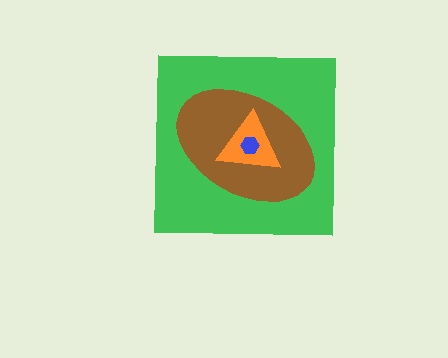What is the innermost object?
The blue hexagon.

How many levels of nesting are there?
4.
• • • •
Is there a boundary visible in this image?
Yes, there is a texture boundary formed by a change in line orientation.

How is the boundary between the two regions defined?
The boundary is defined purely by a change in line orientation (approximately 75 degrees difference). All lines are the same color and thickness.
• • • •
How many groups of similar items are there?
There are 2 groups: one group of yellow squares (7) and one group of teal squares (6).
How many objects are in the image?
• • • •
→ **Exercise objective**: Return verbatim the lines that run from the line containing "How many groups of similar items are there?" through the line containing "How many objects are in the image?", inclusive.

→ **Final answer**:
How many groups of similar items are there?
There are 2 groups: one group of yellow squares (7) and one group of teal squares (6).
How many objects are in the image?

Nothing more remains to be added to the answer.